== EXERCISE BRIEF ==
Skip every picture, and copy exactly the lines from the one containing "Roughly how many" to the end of the data.
-=-=-
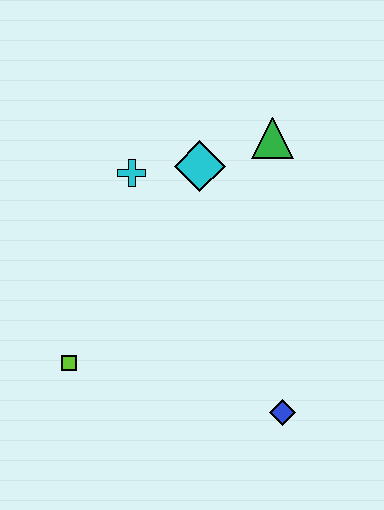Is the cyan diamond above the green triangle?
No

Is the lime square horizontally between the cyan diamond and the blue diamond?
No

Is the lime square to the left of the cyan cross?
Yes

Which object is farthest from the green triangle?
The lime square is farthest from the green triangle.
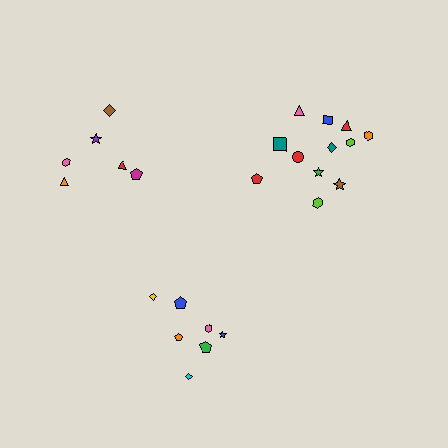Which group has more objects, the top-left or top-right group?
The top-right group.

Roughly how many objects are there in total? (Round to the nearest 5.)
Roughly 25 objects in total.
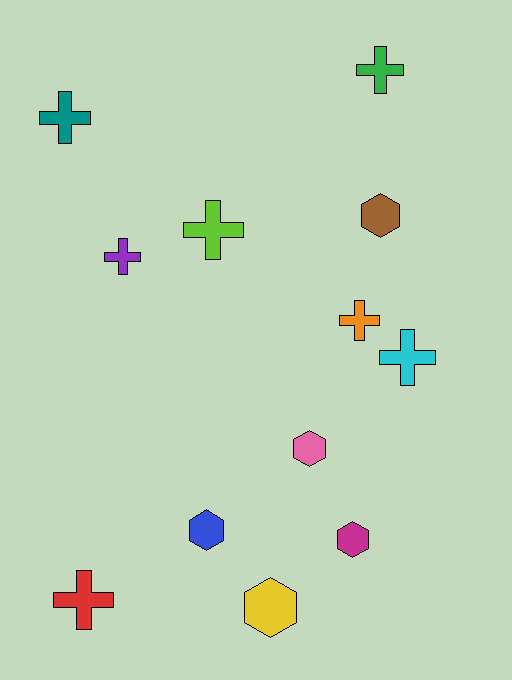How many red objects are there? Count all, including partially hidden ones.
There is 1 red object.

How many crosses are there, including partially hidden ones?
There are 7 crosses.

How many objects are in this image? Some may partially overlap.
There are 12 objects.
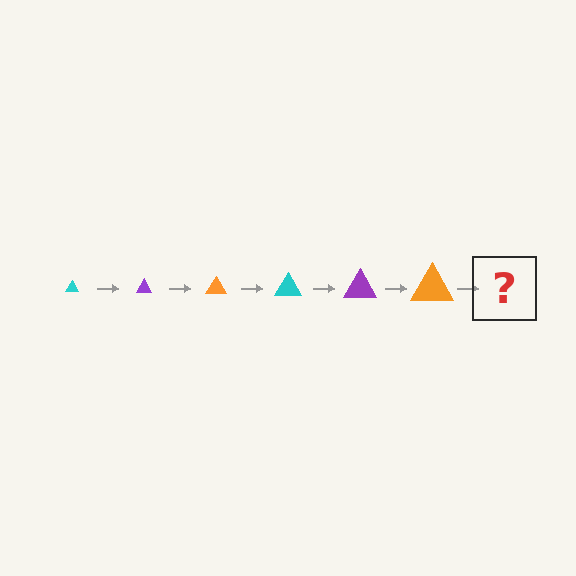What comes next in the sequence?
The next element should be a cyan triangle, larger than the previous one.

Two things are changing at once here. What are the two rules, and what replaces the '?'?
The two rules are that the triangle grows larger each step and the color cycles through cyan, purple, and orange. The '?' should be a cyan triangle, larger than the previous one.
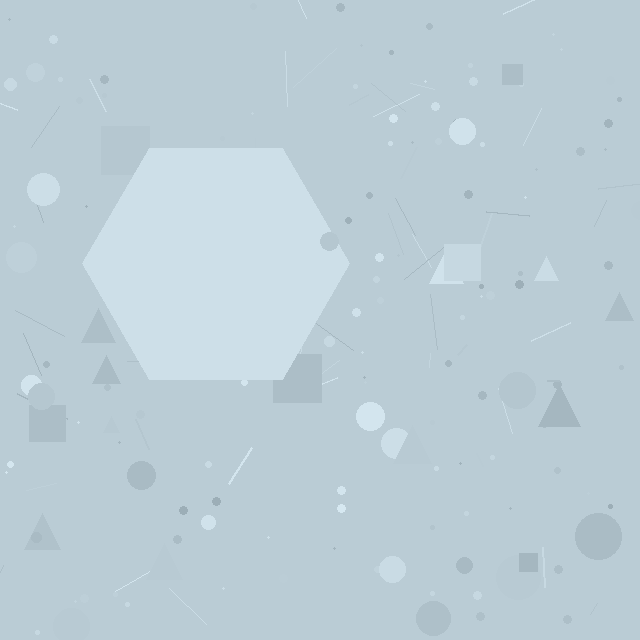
-=-=-
== FULL RESPONSE ==
Roughly how many objects are there in total? (Round to the nearest 5.)
Roughly 25 objects in total.
How many red objects are there? Count all, including partially hidden ones.
There is 1 red object.

How many crosses are there, including partially hidden ones?
There are 7 crosses.

How many objects are in this image? Some may partially overlap.
There are 12 objects.
What comes next in the sequence?
The next element should be a cyan triangle, larger than the previous one.

Two things are changing at once here. What are the two rules, and what replaces the '?'?
The two rules are that the triangle grows larger each step and the color cycles through cyan, purple, and orange. The '?' should be a cyan triangle, larger than the previous one.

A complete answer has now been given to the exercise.